* _What you will do_
Without the pictures, copy all the entries below exactly.

* _Provided material_
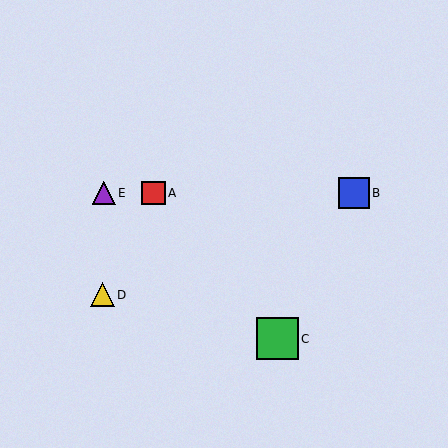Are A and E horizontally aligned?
Yes, both are at y≈193.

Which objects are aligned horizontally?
Objects A, B, E are aligned horizontally.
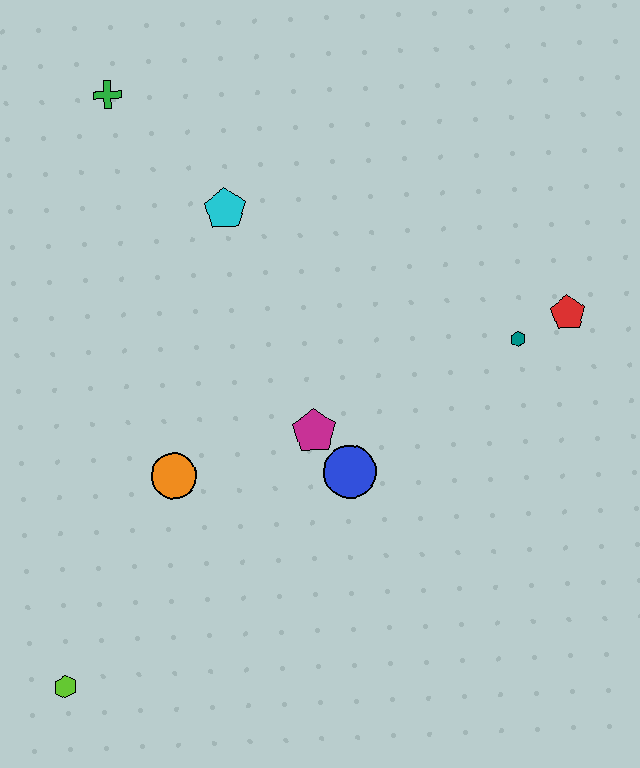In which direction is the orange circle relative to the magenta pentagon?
The orange circle is to the left of the magenta pentagon.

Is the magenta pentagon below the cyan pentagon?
Yes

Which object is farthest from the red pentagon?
The lime hexagon is farthest from the red pentagon.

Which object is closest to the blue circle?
The magenta pentagon is closest to the blue circle.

* _Correct output_
Are A and E horizontally aligned?
Yes, both are at y≈193.

Which objects are aligned horizontally?
Objects A, B, E are aligned horizontally.
In which direction is the orange circle relative to the magenta pentagon?
The orange circle is to the left of the magenta pentagon.

Is the magenta pentagon below the cyan pentagon?
Yes

Which object is farthest from the red pentagon?
The lime hexagon is farthest from the red pentagon.

Which object is closest to the blue circle?
The magenta pentagon is closest to the blue circle.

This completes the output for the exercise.